EXERCISE DIRECTIONS — Write every entry out again exactly, please, and skip the pictures.

--- Start DATA TO USE ---

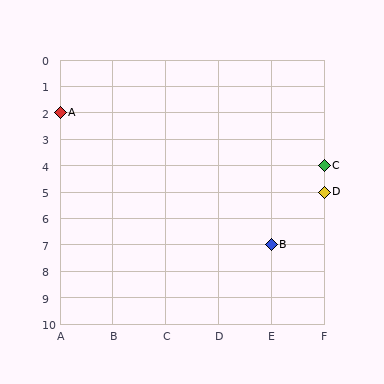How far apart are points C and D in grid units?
Points C and D are 1 row apart.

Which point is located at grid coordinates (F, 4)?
Point C is at (F, 4).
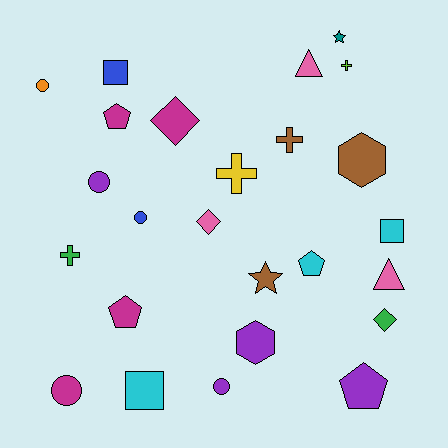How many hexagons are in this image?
There are 2 hexagons.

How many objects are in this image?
There are 25 objects.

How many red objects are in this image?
There are no red objects.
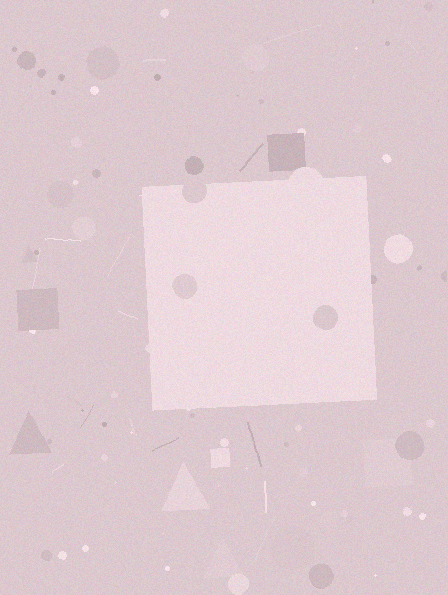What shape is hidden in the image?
A square is hidden in the image.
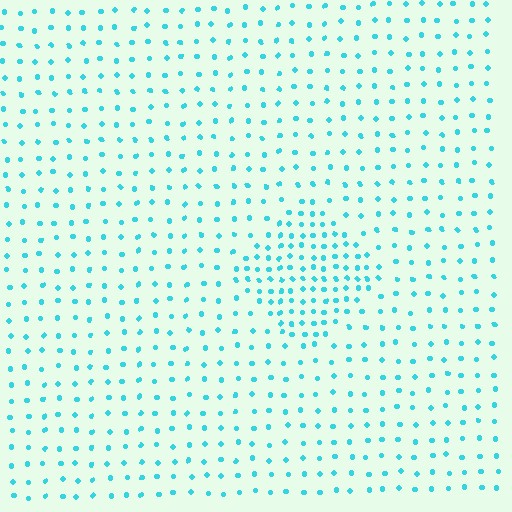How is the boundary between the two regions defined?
The boundary is defined by a change in element density (approximately 2.2x ratio). All elements are the same color, size, and shape.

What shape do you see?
I see a diamond.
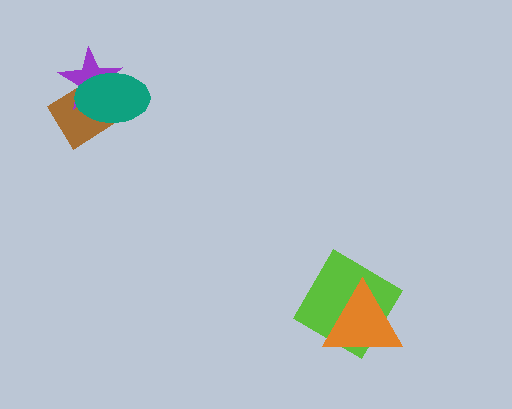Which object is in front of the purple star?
The teal ellipse is in front of the purple star.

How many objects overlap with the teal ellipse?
2 objects overlap with the teal ellipse.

--- End DATA TO USE ---

OUTPUT OF THE TASK —
How far apart are points C and D in grid units?
Points C and D are 1 row apart.

Which point is located at grid coordinates (F, 4)?
Point C is at (F, 4).
How many hexagons are in this image?
There are 2 hexagons.

How many objects are in this image?
There are 25 objects.

How many red objects are in this image?
There are no red objects.
What shape is hidden in the image?
A square is hidden in the image.
How is the boundary between the two regions defined?
The boundary is defined by a change in element density (approximately 2.2x ratio). All elements are the same color, size, and shape.

What shape do you see?
I see a diamond.
Which object is in front of the purple star?
The teal ellipse is in front of the purple star.

How many objects overlap with the teal ellipse?
2 objects overlap with the teal ellipse.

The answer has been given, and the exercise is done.